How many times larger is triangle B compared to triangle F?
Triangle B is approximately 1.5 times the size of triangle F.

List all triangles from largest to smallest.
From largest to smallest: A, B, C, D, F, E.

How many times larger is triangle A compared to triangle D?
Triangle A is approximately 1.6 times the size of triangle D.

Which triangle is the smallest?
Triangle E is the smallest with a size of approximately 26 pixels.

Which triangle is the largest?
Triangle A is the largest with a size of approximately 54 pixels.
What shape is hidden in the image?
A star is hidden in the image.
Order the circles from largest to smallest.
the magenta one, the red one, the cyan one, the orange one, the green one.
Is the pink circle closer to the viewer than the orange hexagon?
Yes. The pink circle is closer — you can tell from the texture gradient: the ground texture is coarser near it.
◆ ◆ ◆ ◆ ◆
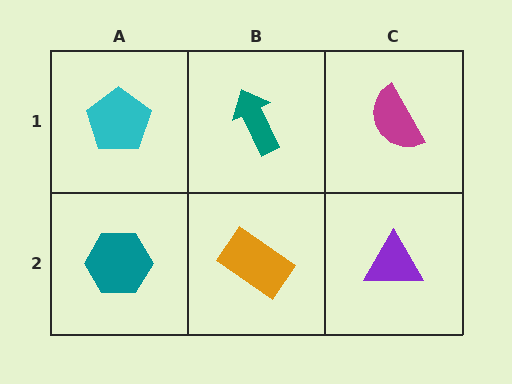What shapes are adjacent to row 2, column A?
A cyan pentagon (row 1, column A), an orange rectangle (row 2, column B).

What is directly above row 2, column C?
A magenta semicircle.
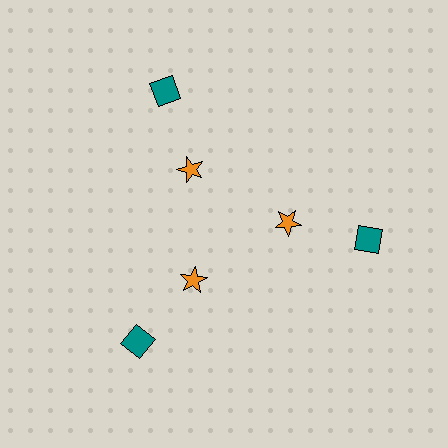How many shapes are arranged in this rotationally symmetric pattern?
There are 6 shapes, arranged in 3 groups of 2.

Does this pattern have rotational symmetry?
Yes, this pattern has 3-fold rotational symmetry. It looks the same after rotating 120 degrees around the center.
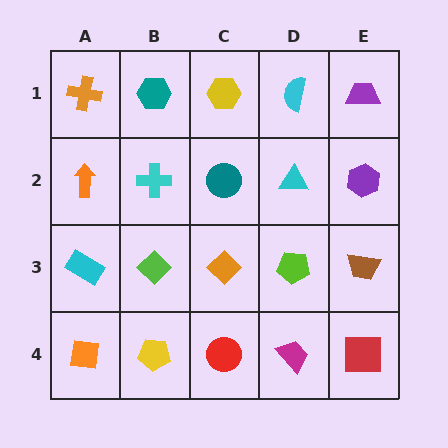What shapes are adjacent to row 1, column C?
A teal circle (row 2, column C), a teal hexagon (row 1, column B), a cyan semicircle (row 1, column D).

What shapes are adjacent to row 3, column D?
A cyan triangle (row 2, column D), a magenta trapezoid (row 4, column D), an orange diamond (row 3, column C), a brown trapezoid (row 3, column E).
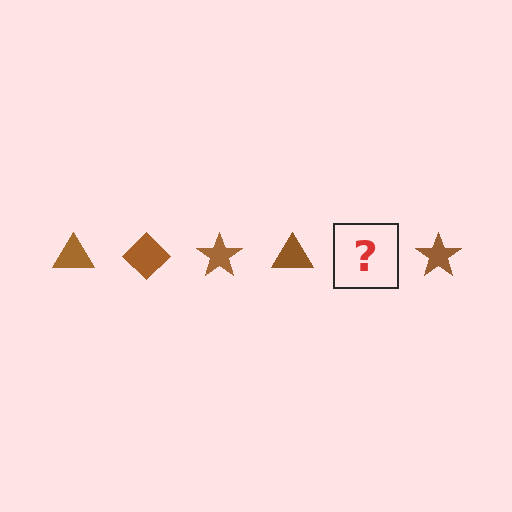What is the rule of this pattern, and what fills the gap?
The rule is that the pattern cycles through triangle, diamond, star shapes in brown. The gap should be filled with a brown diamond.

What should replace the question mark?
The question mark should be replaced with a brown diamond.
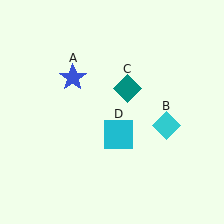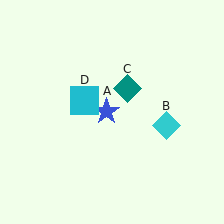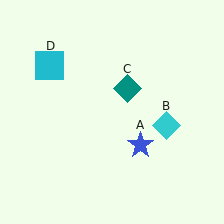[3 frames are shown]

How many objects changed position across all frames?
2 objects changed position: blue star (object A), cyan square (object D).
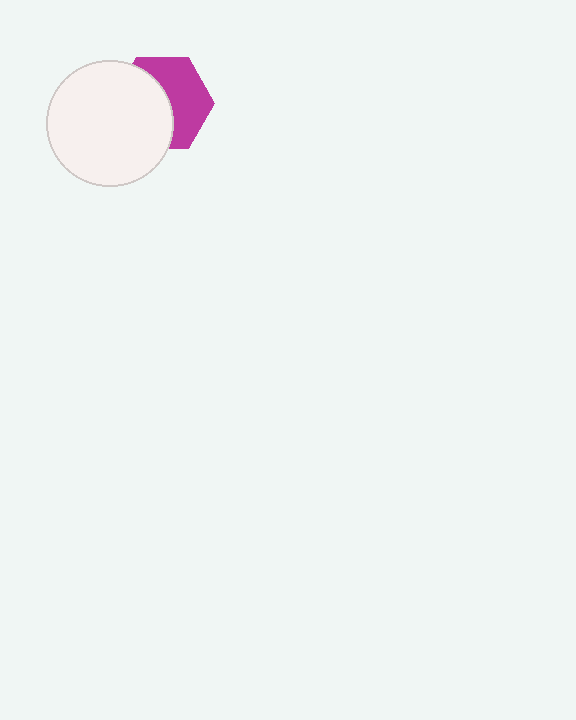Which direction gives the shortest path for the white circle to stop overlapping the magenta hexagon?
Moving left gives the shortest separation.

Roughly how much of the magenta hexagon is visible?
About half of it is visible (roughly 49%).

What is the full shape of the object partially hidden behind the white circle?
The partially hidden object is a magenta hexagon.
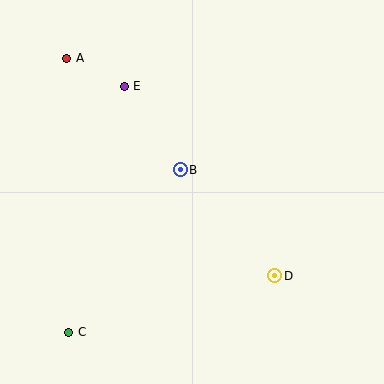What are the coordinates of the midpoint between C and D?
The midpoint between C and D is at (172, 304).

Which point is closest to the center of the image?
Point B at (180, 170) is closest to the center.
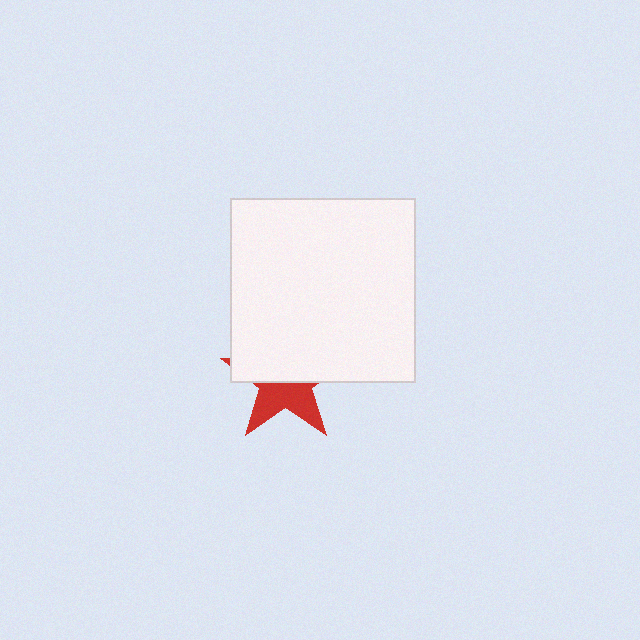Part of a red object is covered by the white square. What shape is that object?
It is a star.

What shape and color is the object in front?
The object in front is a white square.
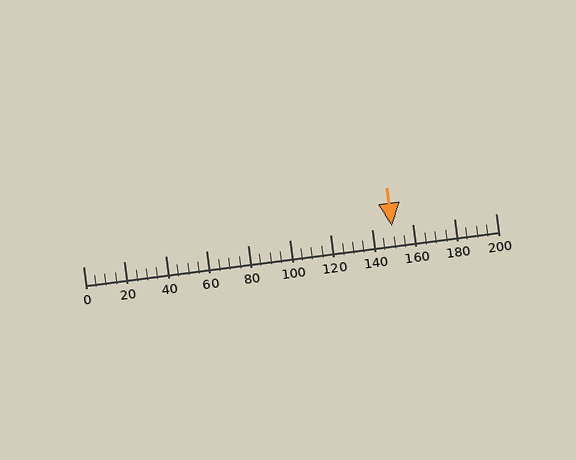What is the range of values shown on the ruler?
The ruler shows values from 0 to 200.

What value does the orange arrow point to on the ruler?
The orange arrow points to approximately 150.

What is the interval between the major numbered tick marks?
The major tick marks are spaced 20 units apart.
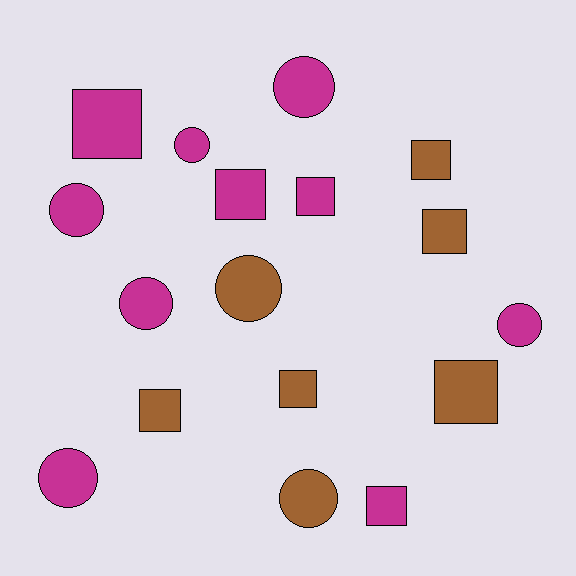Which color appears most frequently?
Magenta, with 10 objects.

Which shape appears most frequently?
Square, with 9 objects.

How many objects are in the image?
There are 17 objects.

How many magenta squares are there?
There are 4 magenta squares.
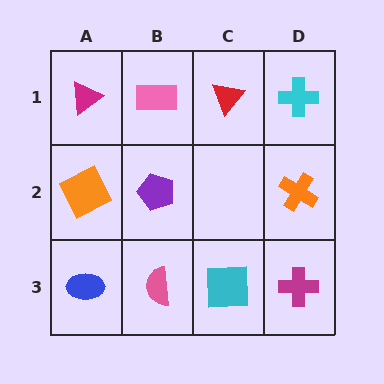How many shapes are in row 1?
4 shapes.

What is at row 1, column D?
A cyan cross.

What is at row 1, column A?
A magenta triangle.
◆ ◆ ◆ ◆ ◆
=== TASK ===
Without the pictures, give again only the lines beginning at the line that contains "What shapes are adjacent to row 2, column A?" and stopping after the line that contains "[3 frames are shown]", exactly as written.

=== RIGHT ANSWER ===
What shapes are adjacent to row 2, column A?
A cyan pentagon (row 1, column A), an orange rectangle (row 2, column B).

What is directly above row 2, column C?
A magenta semicircle.
How many shapes are arranged in this rotationally symmetric pattern?
There are 6 shapes, arranged in 3 groups of 2.

Does this pattern have rotational symmetry?
Yes, this pattern has 3-fold rotational symmetry. It looks the same after rotating 120 degrees around the center.
What shapes are adjacent to row 1, column C?
A teal circle (row 2, column C), a teal hexagon (row 1, column B), a cyan semicircle (row 1, column D).

What shapes are adjacent to row 3, column D?
A cyan triangle (row 2, column D), a magenta trapezoid (row 4, column D), an orange diamond (row 3, column C), a brown trapezoid (row 3, column E).
What is the rule of this pattern, and what fills the gap?
The rule is that the pattern cycles through triangle, diamond, star shapes in brown. The gap should be filled with a brown diamond.

What should replace the question mark?
The question mark should be replaced with a brown diamond.
[3 frames are shown]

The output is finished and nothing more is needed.